* **YOUR GOAL**
Pull out exactly the lines from the line containing "How many stars" to the line containing "What shape is on top of the lime cross?", both lines included, with pictures removed from the copy.

Questions on rendered shapes
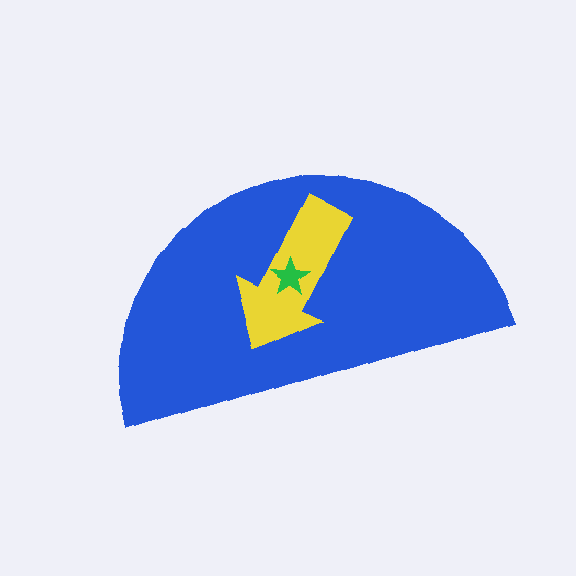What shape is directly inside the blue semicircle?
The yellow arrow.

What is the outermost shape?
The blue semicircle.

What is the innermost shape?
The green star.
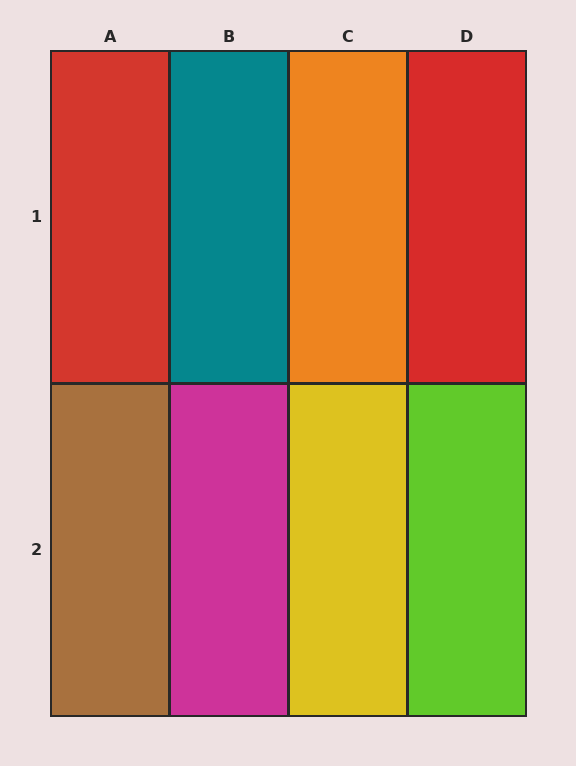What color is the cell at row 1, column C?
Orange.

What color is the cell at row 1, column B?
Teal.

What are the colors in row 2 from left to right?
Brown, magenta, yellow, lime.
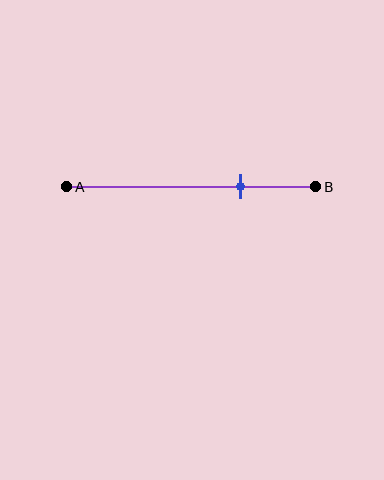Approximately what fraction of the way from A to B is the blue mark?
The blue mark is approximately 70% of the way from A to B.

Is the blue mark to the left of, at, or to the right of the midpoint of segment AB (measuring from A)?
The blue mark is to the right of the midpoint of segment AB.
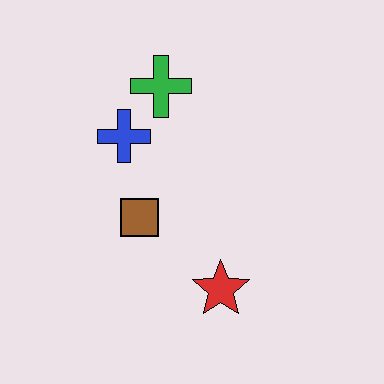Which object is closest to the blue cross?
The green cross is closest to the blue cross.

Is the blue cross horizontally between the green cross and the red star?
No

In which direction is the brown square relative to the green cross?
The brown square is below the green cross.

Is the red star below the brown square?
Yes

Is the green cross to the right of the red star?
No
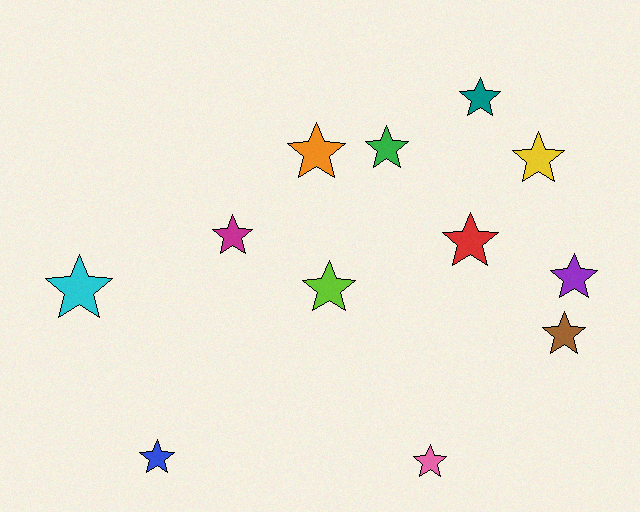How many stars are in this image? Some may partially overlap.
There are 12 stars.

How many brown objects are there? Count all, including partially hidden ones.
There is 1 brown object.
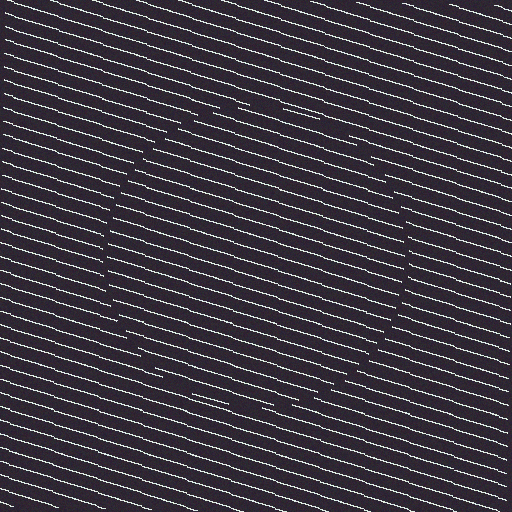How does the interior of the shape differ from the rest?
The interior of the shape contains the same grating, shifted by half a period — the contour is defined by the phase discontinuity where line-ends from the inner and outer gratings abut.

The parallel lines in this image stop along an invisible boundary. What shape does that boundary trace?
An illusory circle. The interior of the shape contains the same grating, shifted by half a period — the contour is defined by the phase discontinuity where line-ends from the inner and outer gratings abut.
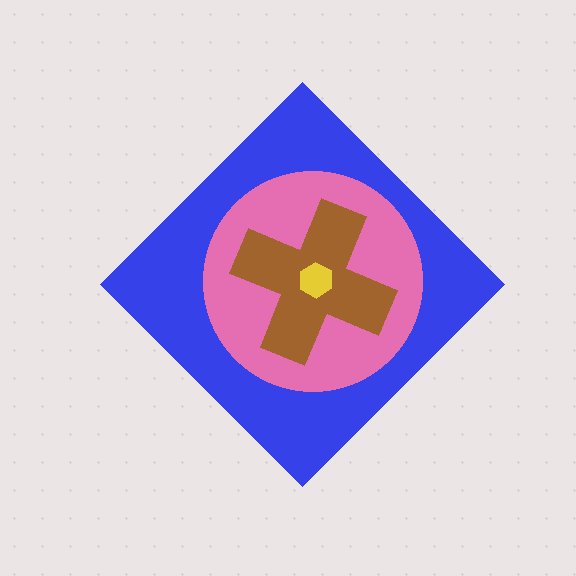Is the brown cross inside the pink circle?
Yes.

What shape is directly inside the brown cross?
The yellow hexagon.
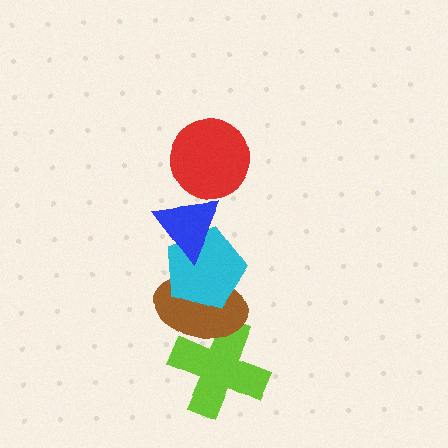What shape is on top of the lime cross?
---
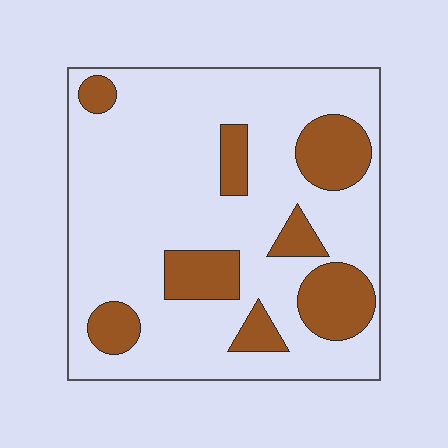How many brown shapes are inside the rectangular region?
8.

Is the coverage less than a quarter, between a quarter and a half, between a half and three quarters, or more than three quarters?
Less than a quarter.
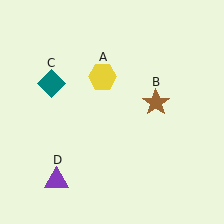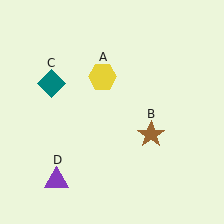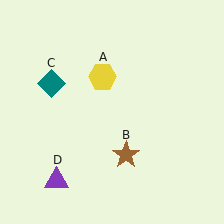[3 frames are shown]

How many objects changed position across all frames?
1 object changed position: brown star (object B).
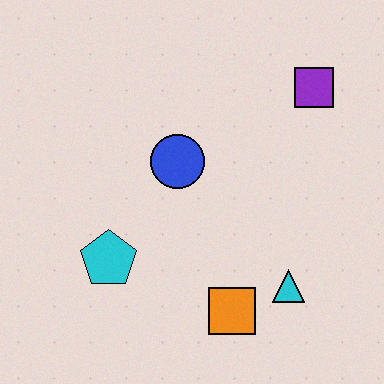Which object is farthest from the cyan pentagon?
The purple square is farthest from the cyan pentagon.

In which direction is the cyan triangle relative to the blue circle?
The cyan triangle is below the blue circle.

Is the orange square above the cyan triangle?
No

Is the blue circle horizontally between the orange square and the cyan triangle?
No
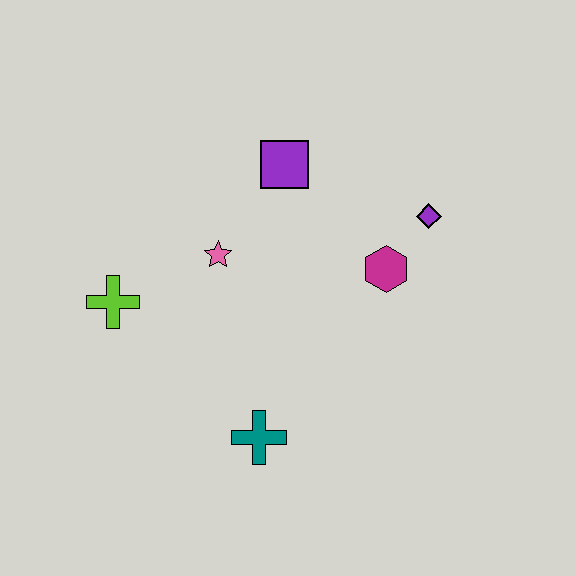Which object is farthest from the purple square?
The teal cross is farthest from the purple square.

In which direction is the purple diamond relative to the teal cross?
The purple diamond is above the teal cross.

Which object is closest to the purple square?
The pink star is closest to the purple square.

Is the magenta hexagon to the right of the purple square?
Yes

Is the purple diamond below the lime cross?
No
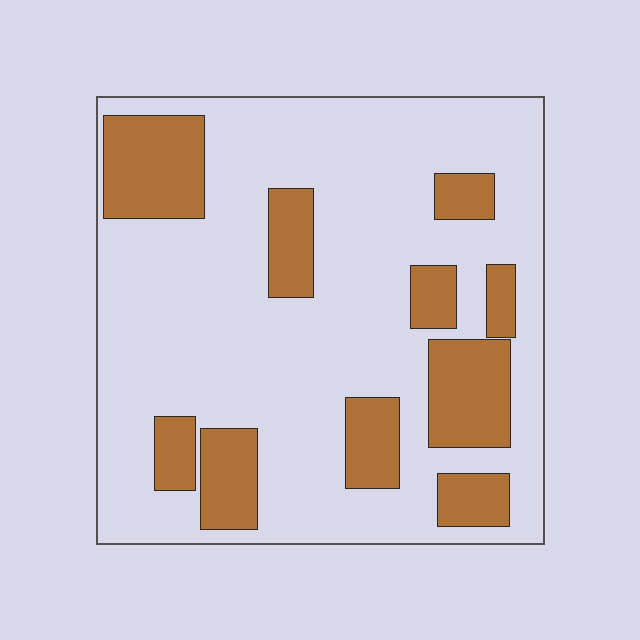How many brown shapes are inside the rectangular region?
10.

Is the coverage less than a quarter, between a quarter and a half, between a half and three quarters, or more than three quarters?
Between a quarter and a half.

* **OUTPUT FOR THIS EXERCISE**
How many stars are in this image? Some may partially overlap.
There are 12 stars.

How many brown objects are there? Count all, including partially hidden ones.
There is 1 brown object.
How does the interior of the shape differ from the rest?
The interior of the shape contains the same grating, shifted by half a period — the contour is defined by the phase discontinuity where line-ends from the inner and outer gratings abut.

The parallel lines in this image stop along an invisible boundary. What shape does that boundary trace?
An illusory circle. The interior of the shape contains the same grating, shifted by half a period — the contour is defined by the phase discontinuity where line-ends from the inner and outer gratings abut.
Is the brown cross inside the pink circle?
Yes.

What shape is directly inside the brown cross?
The yellow hexagon.
What shape is on top of the lime cross?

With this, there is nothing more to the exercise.